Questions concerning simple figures
======

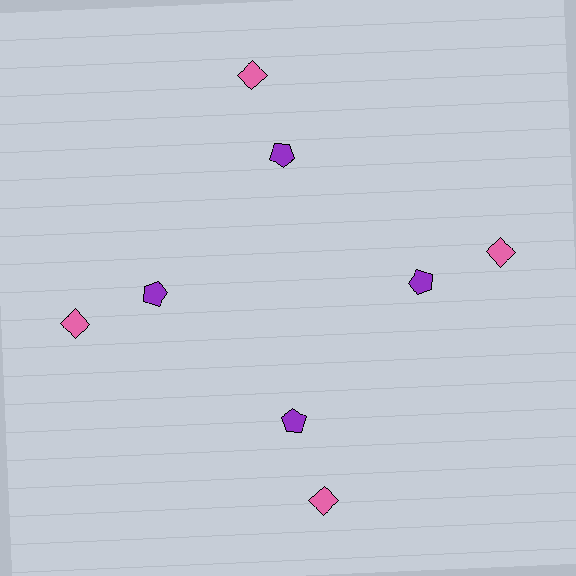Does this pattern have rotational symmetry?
Yes, this pattern has 4-fold rotational symmetry. It looks the same after rotating 90 degrees around the center.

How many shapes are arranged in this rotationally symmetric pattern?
There are 8 shapes, arranged in 4 groups of 2.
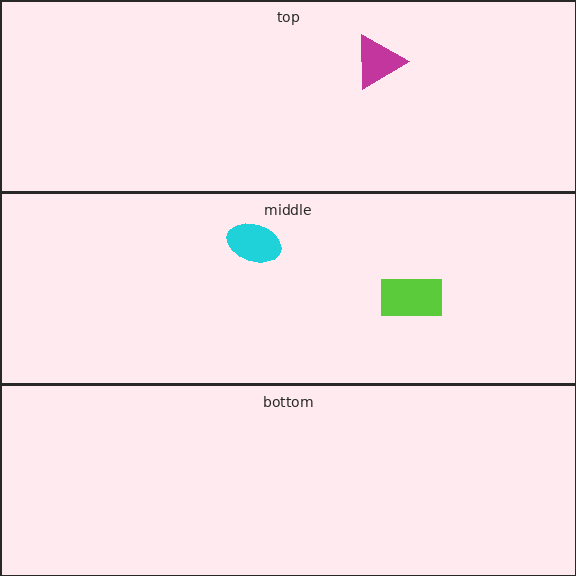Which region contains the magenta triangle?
The top region.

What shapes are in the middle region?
The cyan ellipse, the lime rectangle.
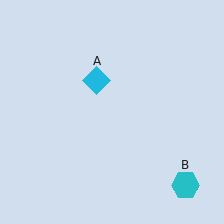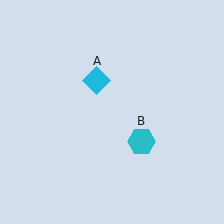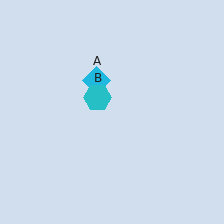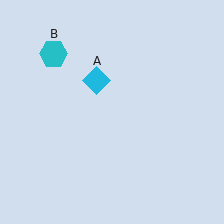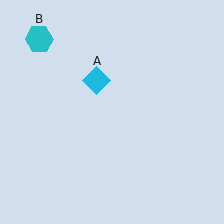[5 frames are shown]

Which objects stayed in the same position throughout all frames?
Cyan diamond (object A) remained stationary.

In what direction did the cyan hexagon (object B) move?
The cyan hexagon (object B) moved up and to the left.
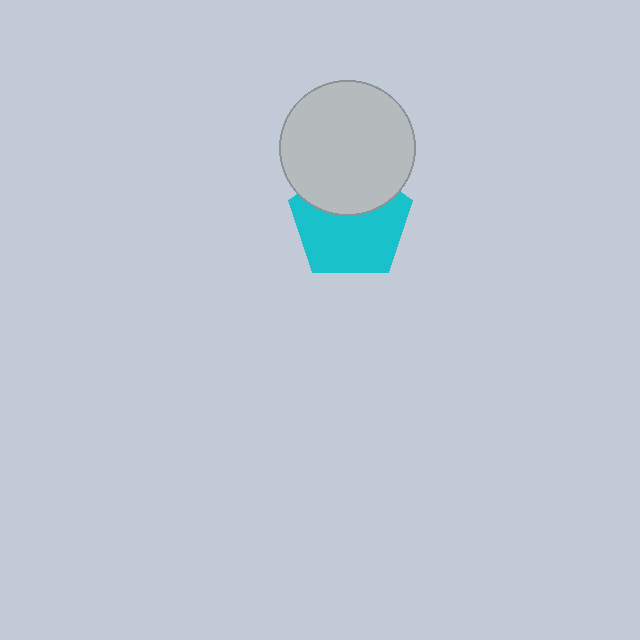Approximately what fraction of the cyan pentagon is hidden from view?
Roughly 35% of the cyan pentagon is hidden behind the light gray circle.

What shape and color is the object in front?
The object in front is a light gray circle.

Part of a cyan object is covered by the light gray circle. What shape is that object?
It is a pentagon.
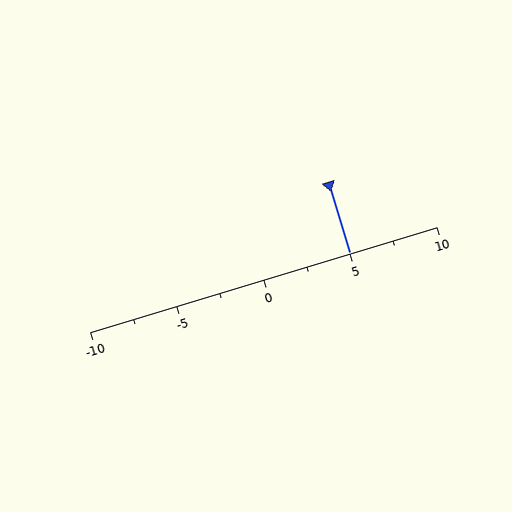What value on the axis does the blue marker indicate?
The marker indicates approximately 5.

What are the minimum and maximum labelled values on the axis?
The axis runs from -10 to 10.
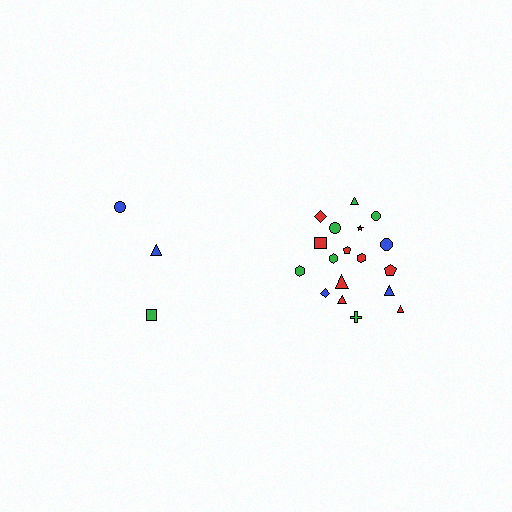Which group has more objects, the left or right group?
The right group.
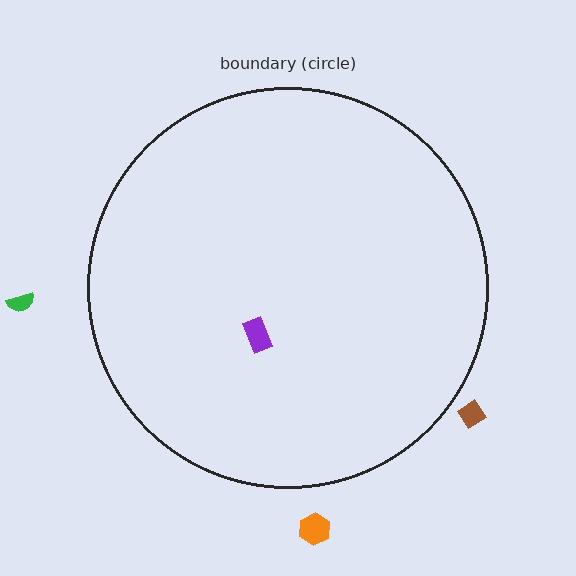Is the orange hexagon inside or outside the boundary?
Outside.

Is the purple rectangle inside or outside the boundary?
Inside.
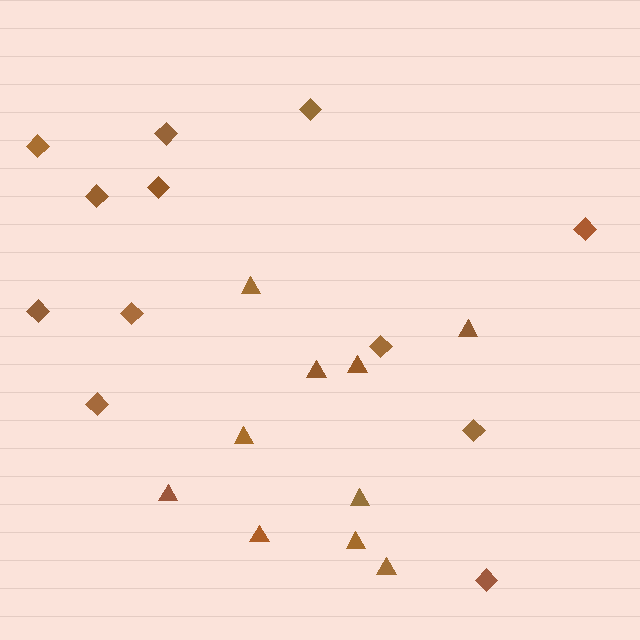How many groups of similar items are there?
There are 2 groups: one group of diamonds (12) and one group of triangles (10).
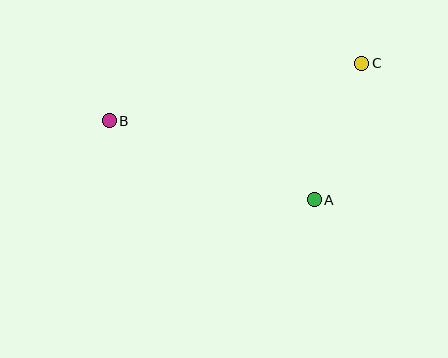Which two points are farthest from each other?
Points B and C are farthest from each other.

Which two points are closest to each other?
Points A and C are closest to each other.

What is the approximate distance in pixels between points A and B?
The distance between A and B is approximately 220 pixels.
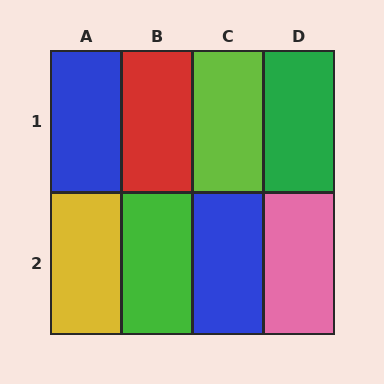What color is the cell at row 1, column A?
Blue.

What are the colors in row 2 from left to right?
Yellow, green, blue, pink.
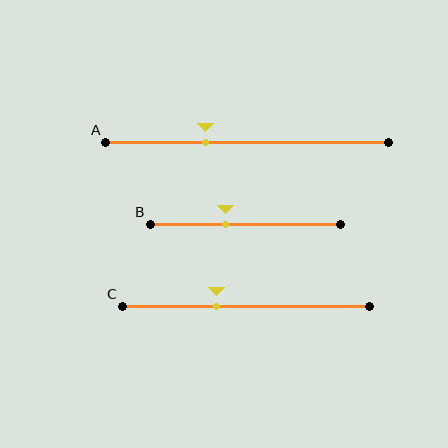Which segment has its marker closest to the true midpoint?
Segment B has its marker closest to the true midpoint.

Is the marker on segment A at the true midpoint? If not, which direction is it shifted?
No, the marker on segment A is shifted to the left by about 15% of the segment length.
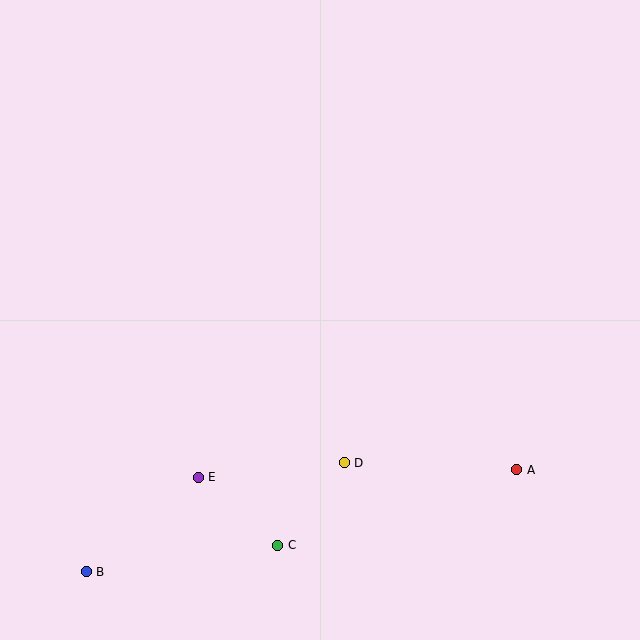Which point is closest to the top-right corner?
Point A is closest to the top-right corner.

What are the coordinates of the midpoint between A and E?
The midpoint between A and E is at (357, 474).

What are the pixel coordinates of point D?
Point D is at (344, 463).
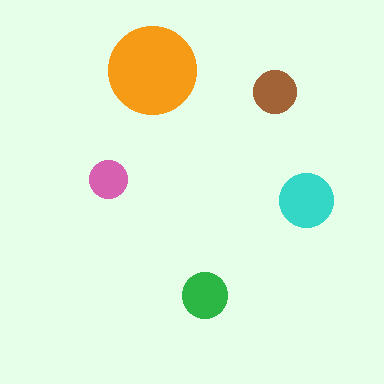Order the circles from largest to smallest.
the orange one, the cyan one, the green one, the brown one, the pink one.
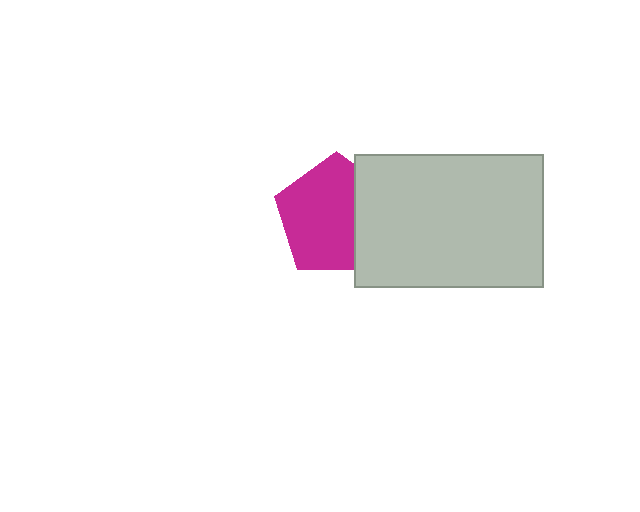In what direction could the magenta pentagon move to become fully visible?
The magenta pentagon could move left. That would shift it out from behind the light gray rectangle entirely.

======

** PROBLEM STATEMENT **
Give every line above again exactly, with no pictures.

** RESULT OF THE EXERCISE **
Does this pattern have rotational symmetry?
Yes, this pattern has 4-fold rotational symmetry. It looks the same after rotating 90 degrees around the center.

How many shapes are arranged in this rotationally symmetric pattern?
There are 8 shapes, arranged in 4 groups of 2.
Which region contains the magenta triangle?
The top region.

What shapes are in the middle region?
The cyan ellipse, the lime rectangle.
[5 frames are shown]

Which objects stayed in the same position throughout all frames?
Cyan diamond (object A) remained stationary.

In what direction did the cyan hexagon (object B) move?
The cyan hexagon (object B) moved up and to the left.
Approximately what fraction of the cyan pentagon is hidden from view?
Roughly 35% of the cyan pentagon is hidden behind the light gray circle.

What shape and color is the object in front?
The object in front is a light gray circle.

Part of a cyan object is covered by the light gray circle. What shape is that object?
It is a pentagon.
What value on the axis does the blue marker indicate?
The marker indicates approximately 5.

What are the minimum and maximum labelled values on the axis?
The axis runs from -10 to 10.
Which group has more objects, the left or right group?
The right group.
Is the orange hexagon inside or outside the boundary?
Outside.

Is the purple rectangle inside or outside the boundary?
Inside.
How many groups of similar items are there?
There are 2 groups: one group of diamonds (12) and one group of triangles (10).
Which two points are farthest from each other?
Points B and C are farthest from each other.

Which two points are closest to each other?
Points A and C are closest to each other.

What is the approximate distance in pixels between points A and B?
The distance between A and B is approximately 220 pixels.
What color is the cell at row 1, column A?
Blue.

What are the colors in row 2 from left to right?
Yellow, green, blue, pink.
Which segment has its marker closest to the true midpoint?
Segment B has its marker closest to the true midpoint.

Is the marker on segment A at the true midpoint? If not, which direction is it shifted?
No, the marker on segment A is shifted to the left by about 15% of the segment length.
Which point is closest to the top-right corner?
Point A is closest to the top-right corner.

What are the coordinates of the midpoint between A and E?
The midpoint between A and E is at (357, 474).

What are the pixel coordinates of point D?
Point D is at (344, 463).
Order the circles from largest to smallest.
the orange one, the cyan one, the green one, the brown one, the pink one.
In what direction could the magenta pentagon move to become fully visible?
The magenta pentagon could move left. That would shift it out from behind the light gray rectangle entirely.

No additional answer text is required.